== Written task ==
Keep the pictures out of the copy and repeat the records exactly.

#####

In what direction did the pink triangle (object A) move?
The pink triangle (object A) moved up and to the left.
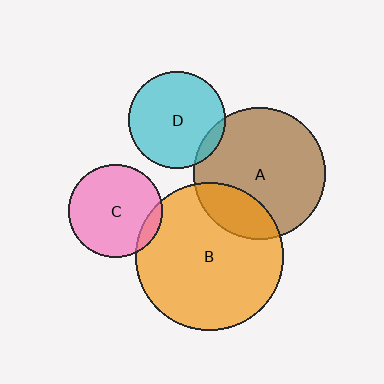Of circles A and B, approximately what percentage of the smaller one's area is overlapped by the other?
Approximately 20%.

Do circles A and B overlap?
Yes.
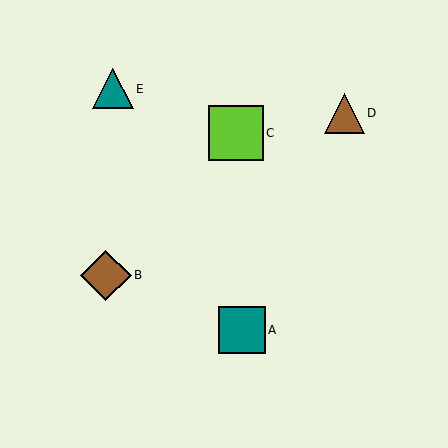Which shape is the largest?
The lime square (labeled C) is the largest.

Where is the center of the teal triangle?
The center of the teal triangle is at (113, 89).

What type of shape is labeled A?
Shape A is a teal square.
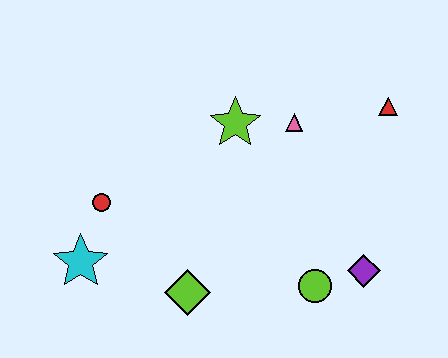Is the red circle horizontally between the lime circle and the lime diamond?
No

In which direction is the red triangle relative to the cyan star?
The red triangle is to the right of the cyan star.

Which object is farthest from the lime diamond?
The red triangle is farthest from the lime diamond.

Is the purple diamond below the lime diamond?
No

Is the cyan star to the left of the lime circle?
Yes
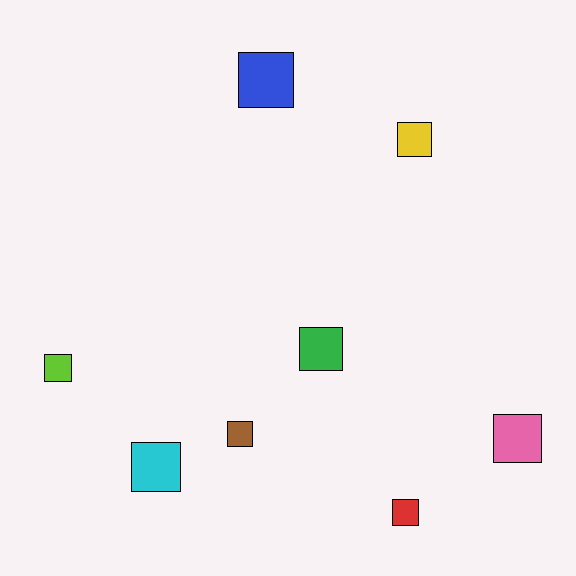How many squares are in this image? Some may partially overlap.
There are 8 squares.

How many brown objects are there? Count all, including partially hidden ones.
There is 1 brown object.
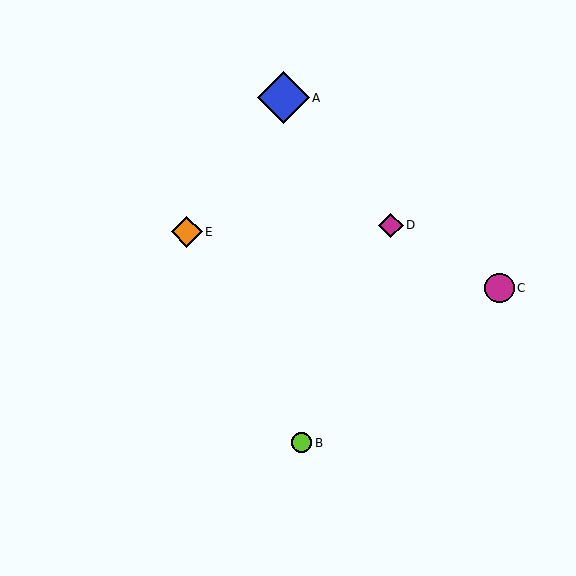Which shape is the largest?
The blue diamond (labeled A) is the largest.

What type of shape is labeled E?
Shape E is an orange diamond.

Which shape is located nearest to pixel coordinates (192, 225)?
The orange diamond (labeled E) at (187, 232) is nearest to that location.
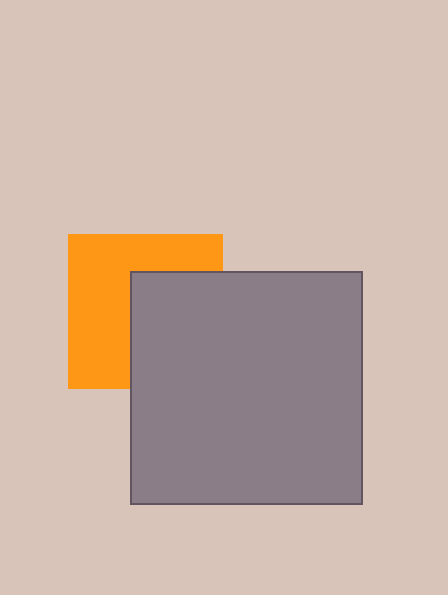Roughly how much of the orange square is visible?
About half of it is visible (roughly 54%).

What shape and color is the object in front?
The object in front is a gray square.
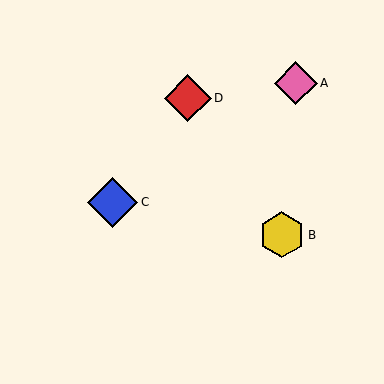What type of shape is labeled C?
Shape C is a blue diamond.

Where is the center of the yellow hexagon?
The center of the yellow hexagon is at (282, 235).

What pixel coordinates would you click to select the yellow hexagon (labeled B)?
Click at (282, 235) to select the yellow hexagon B.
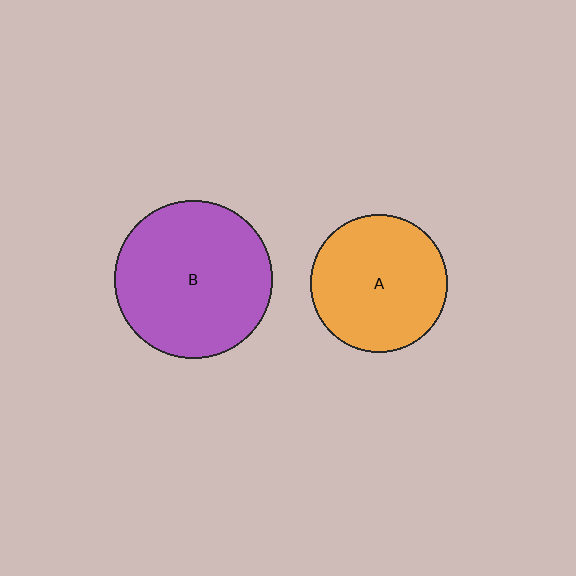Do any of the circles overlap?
No, none of the circles overlap.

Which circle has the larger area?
Circle B (purple).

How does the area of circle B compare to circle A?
Approximately 1.3 times.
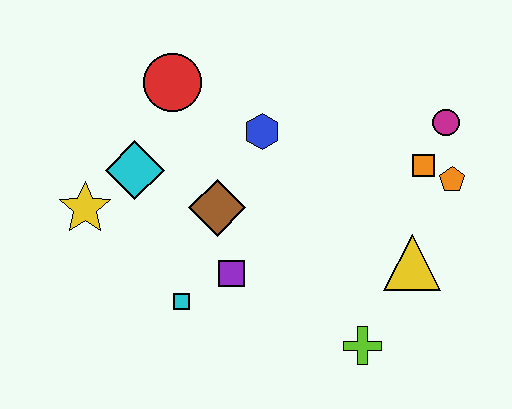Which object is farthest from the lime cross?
The red circle is farthest from the lime cross.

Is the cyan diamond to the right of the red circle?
No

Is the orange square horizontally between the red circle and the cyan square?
No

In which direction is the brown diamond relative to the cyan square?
The brown diamond is above the cyan square.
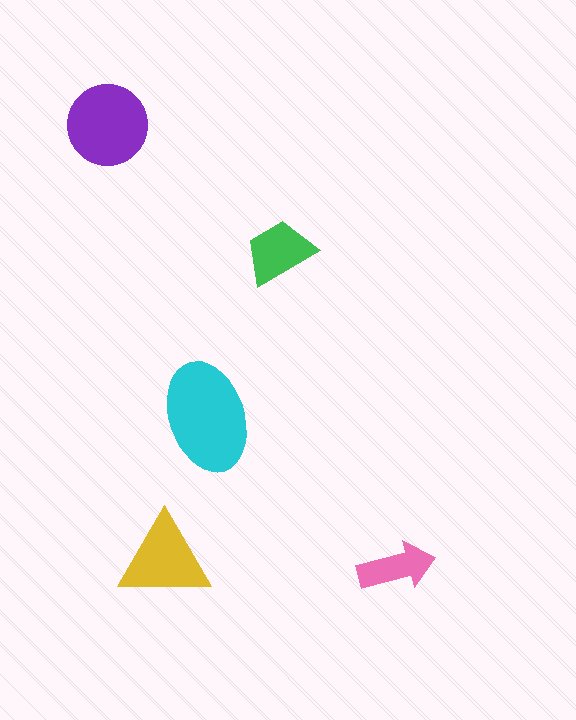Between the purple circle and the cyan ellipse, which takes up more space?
The cyan ellipse.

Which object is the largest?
The cyan ellipse.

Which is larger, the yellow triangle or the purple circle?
The purple circle.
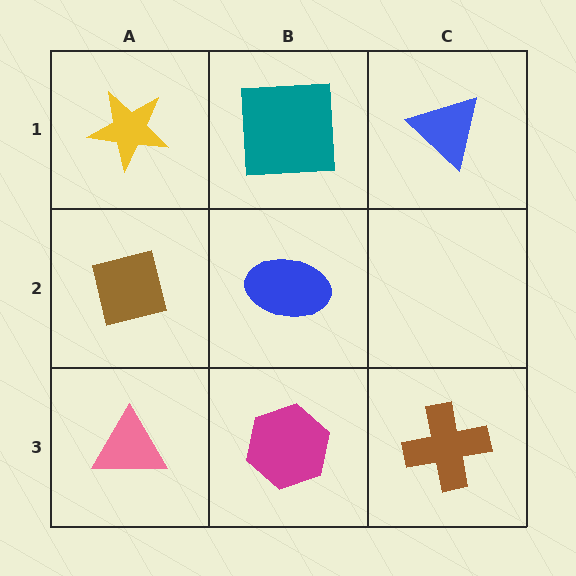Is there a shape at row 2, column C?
No, that cell is empty.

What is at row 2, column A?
A brown square.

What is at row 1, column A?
A yellow star.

#####

== Response ==
In what direction did the pink triangle (object A) move?
The pink triangle (object A) moved up and to the left.
Of circles A and B, approximately what percentage of the smaller one's area is overlapped by the other?
Approximately 20%.

Do circles A and B overlap?
Yes.
Which shape is the largest?
The lime square (labeled C) is the largest.

Where is the center of the teal triangle?
The center of the teal triangle is at (113, 89).

What type of shape is labeled A?
Shape A is a teal square.
Is the red circle horizontally between the lime circle and the lime diamond?
No

In which direction is the red triangle relative to the cyan star?
The red triangle is to the right of the cyan star.

Which object is farthest from the lime diamond?
The red triangle is farthest from the lime diamond.

Is the purple diamond below the lime diamond?
No

Is the cyan star to the left of the lime circle?
Yes
How many squares are in this image? Some may partially overlap.
There are 8 squares.

How many brown objects are there? Count all, including partially hidden ones.
There is 1 brown object.
Which shape is the largest?
The blue diamond (labeled A) is the largest.

What type of shape is labeled E?
Shape E is an orange diamond.

Which shape is located nearest to pixel coordinates (192, 225)?
The orange diamond (labeled E) at (187, 232) is nearest to that location.
Roughly how much of the orange square is visible?
About half of it is visible (roughly 54%).

What shape and color is the object in front?
The object in front is a gray square.
What type of shape is labeled C?
Shape C is a blue diamond.

Where is the center of the yellow hexagon?
The center of the yellow hexagon is at (282, 235).

What pixel coordinates would you click to select the yellow hexagon (labeled B)?
Click at (282, 235) to select the yellow hexagon B.
Do any of the circles overlap?
No, none of the circles overlap.

Which circle has the larger area?
Circle B (purple).

How does the area of circle B compare to circle A?
Approximately 1.3 times.
Which object is farthest from the lime cross?
The red circle is farthest from the lime cross.

Is the cyan diamond to the right of the red circle?
No

Is the orange square horizontally between the red circle and the cyan square?
No

In which direction is the brown diamond relative to the cyan square?
The brown diamond is above the cyan square.
Between the purple circle and the cyan ellipse, which takes up more space?
The cyan ellipse.

Which object is the largest?
The cyan ellipse.

Which is larger, the yellow triangle or the purple circle?
The purple circle.
Is there a shape at row 2, column C?
No, that cell is empty.

What is at row 2, column A?
A brown square.

What is at row 1, column A?
A yellow star.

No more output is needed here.